WHAT IS EXPECTED:
Exact reproduction is required for the lines bounded by the one containing "Which object is farthest" and the one containing "[4 frames are shown]", both bounds included. Print them without any pictures.

TASK INPUTS:

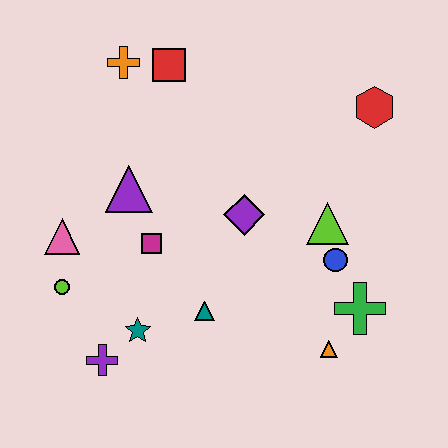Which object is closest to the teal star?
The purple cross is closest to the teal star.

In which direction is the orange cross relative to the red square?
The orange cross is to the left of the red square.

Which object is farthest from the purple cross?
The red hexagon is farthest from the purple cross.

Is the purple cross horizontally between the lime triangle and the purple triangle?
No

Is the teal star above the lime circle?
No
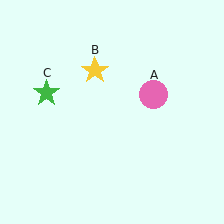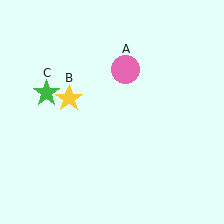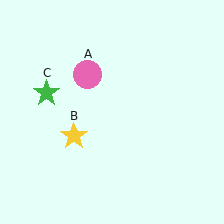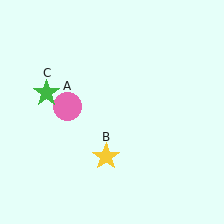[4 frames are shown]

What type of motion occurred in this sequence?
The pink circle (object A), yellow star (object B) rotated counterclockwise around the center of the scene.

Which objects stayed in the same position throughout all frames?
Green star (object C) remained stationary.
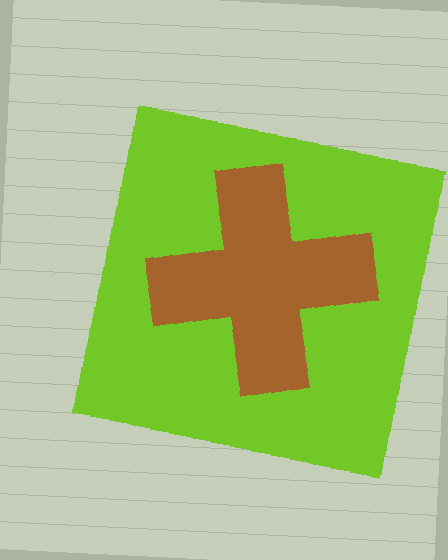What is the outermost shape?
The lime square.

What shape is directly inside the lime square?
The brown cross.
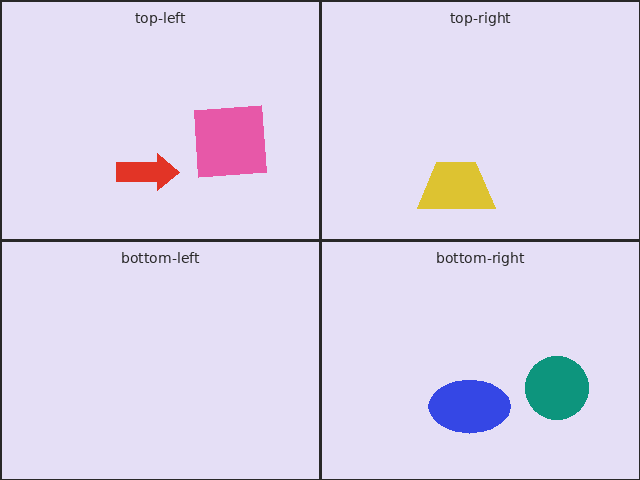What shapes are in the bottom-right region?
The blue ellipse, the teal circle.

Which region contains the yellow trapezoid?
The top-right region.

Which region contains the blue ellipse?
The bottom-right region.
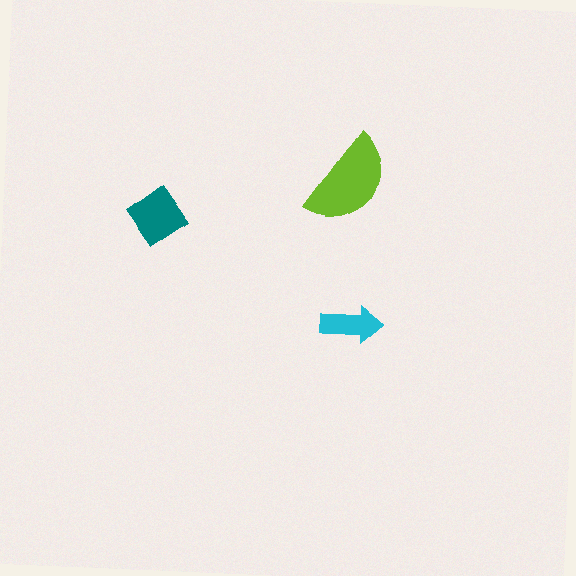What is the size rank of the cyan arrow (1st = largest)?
--
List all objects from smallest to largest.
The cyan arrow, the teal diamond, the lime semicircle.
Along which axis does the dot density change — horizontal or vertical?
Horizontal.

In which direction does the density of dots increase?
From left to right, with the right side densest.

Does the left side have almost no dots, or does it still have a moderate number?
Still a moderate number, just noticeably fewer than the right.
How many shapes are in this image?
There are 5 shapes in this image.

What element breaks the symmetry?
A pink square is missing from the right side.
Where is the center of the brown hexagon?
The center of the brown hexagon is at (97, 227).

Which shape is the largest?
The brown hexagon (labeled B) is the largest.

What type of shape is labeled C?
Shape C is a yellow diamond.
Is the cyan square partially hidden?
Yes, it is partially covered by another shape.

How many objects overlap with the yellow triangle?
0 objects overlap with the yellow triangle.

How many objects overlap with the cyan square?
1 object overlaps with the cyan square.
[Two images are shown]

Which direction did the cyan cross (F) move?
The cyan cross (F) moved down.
---
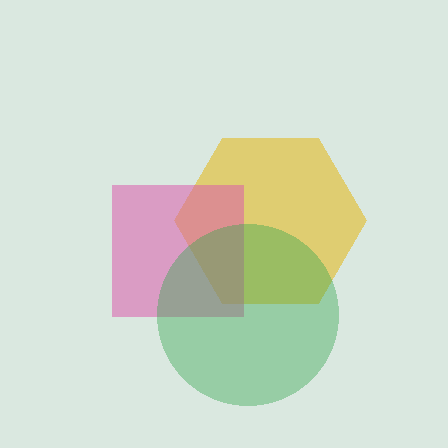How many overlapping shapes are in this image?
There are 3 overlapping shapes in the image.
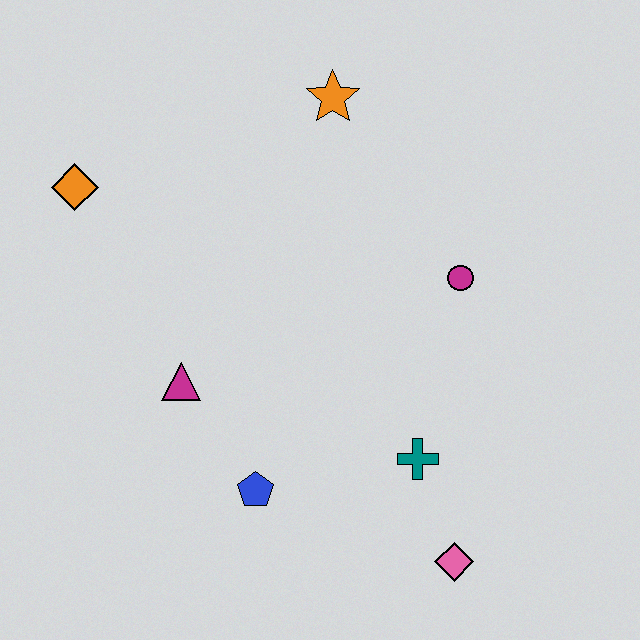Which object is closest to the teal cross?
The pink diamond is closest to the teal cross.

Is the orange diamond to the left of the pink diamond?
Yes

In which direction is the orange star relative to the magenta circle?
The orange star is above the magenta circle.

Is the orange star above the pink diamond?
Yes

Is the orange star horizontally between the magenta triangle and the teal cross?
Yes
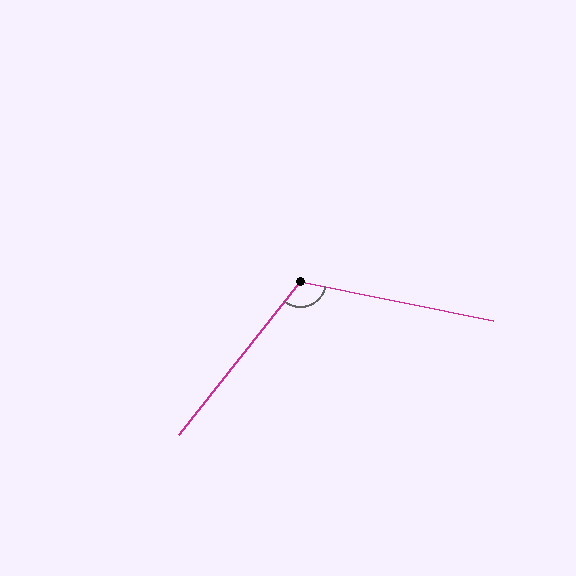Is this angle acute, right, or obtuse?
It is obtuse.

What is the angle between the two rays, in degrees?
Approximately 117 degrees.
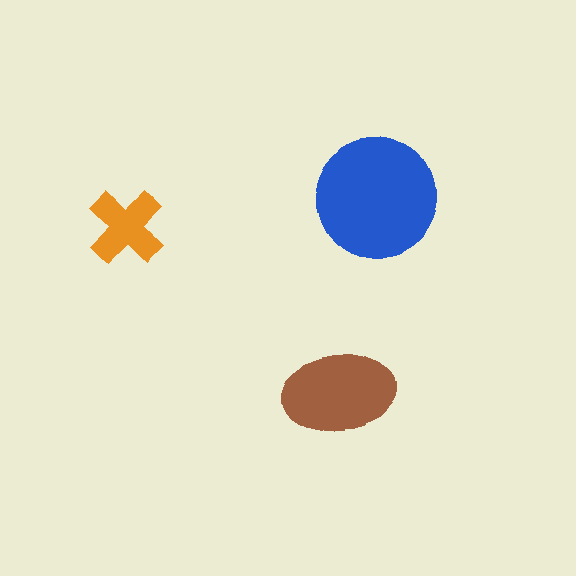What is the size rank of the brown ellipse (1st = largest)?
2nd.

FINISHED EXERCISE:
Which object is farthest from the purple cross?
The red hexagon is farthest from the purple cross.

Is the purple cross horizontally between the lime triangle and the purple triangle?
No

Is the teal star above the lime circle?
No
[4 frames are shown]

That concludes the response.